What you are asked to do: The entries below hold a line with "What shapes are adjacent to row 1, column C?" and a line with "How many yellow". Return those lines and all that lie between them, exactly and only.

Study material:
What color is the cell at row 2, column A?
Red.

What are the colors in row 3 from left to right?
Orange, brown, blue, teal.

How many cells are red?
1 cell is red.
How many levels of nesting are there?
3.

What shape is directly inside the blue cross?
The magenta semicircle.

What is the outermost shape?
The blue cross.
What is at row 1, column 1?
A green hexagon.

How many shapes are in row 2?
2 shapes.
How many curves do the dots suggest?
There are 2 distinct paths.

--

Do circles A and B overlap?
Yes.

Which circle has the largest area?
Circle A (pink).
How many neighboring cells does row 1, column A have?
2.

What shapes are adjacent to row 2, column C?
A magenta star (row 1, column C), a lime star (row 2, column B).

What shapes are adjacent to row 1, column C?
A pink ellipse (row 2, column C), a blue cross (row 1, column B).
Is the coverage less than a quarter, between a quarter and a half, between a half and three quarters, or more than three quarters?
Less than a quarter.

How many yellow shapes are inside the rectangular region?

Answer below:
What shapes are adjacent to row 1, column C?
A pink ellipse (row 2, column C), a blue cross (row 1, column B).
Is the coverage less than a quarter, between a quarter and a half, between a half and three quarters, or more than three quarters?
Less than a quarter.

How many yellow shapes are inside the rectangular region?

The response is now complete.